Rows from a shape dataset
※

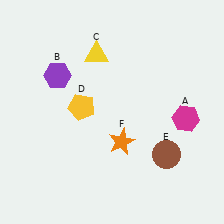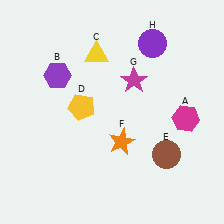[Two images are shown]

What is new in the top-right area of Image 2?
A magenta star (G) was added in the top-right area of Image 2.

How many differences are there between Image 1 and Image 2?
There are 2 differences between the two images.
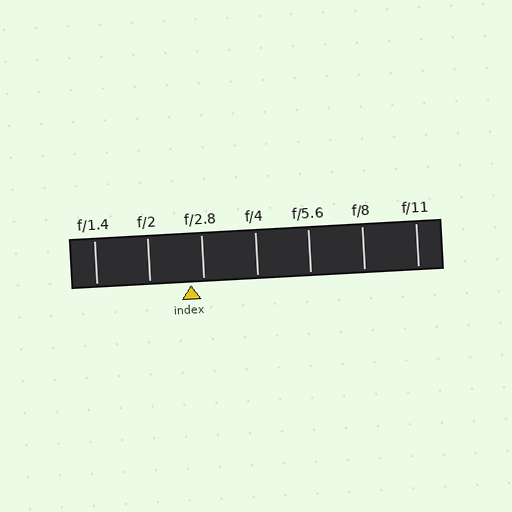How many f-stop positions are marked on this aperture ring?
There are 7 f-stop positions marked.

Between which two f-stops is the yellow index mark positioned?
The index mark is between f/2 and f/2.8.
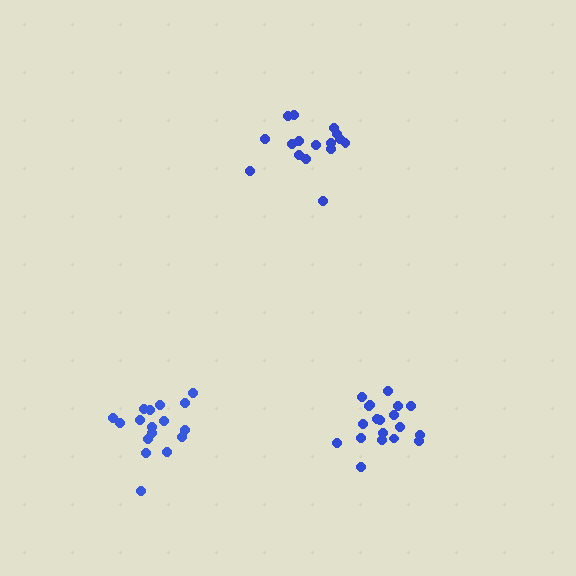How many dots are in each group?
Group 1: 19 dots, Group 2: 16 dots, Group 3: 17 dots (52 total).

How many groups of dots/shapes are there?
There are 3 groups.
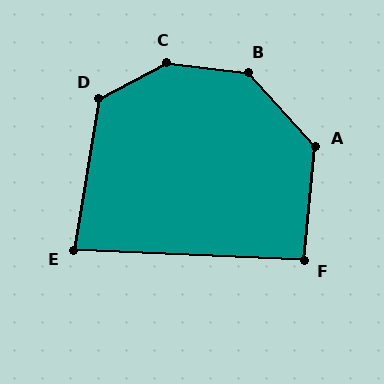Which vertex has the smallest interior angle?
E, at approximately 83 degrees.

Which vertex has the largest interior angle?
C, at approximately 145 degrees.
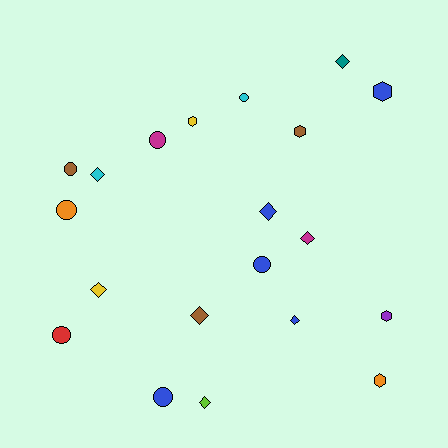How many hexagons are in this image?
There are 5 hexagons.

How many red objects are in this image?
There is 1 red object.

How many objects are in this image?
There are 20 objects.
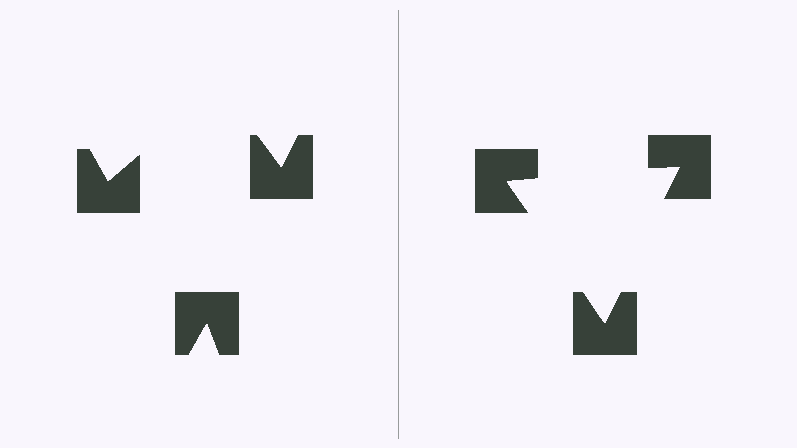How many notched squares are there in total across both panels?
6 — 3 on each side.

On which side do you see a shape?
An illusory triangle appears on the right side. On the left side the wedge cuts are rotated, so no coherent shape forms.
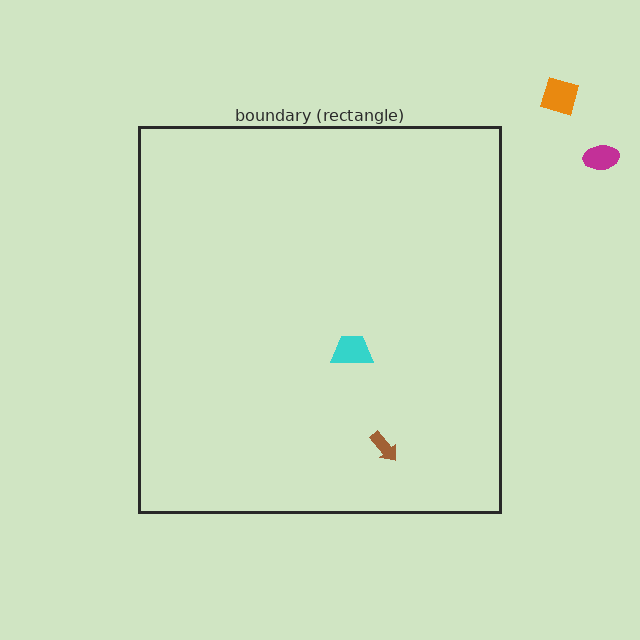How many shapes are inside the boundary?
2 inside, 2 outside.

※

- **TASK STATEMENT**: Restate every record exactly, please; do not copy the pictures.

- **FULL RESPONSE**:
[Two images are shown]

What is new in the top-right area of Image 2?
A magenta star (G) was added in the top-right area of Image 2.

How many differences are there between Image 1 and Image 2?
There are 2 differences between the two images.
How many f-stop positions are marked on this aperture ring?
There are 7 f-stop positions marked.

Between which two f-stops is the yellow index mark positioned?
The index mark is between f/2 and f/2.8.
How many dots are in each group?
Group 1: 19 dots, Group 2: 16 dots, Group 3: 17 dots (52 total).

How many groups of dots/shapes are there?
There are 3 groups.
Which vertex has the smallest interior angle?
E, at approximately 83 degrees.

Which vertex has the largest interior angle?
C, at approximately 145 degrees.
How many hexagons are in this image?
There are 5 hexagons.

How many red objects are in this image?
There is 1 red object.

How many objects are in this image?
There are 20 objects.
How many notched squares are there in total across both panels?
6 — 3 on each side.

On which side do you see a shape?
An illusory triangle appears on the right side. On the left side the wedge cuts are rotated, so no coherent shape forms.
How many shapes are inside the boundary?
2 inside, 2 outside.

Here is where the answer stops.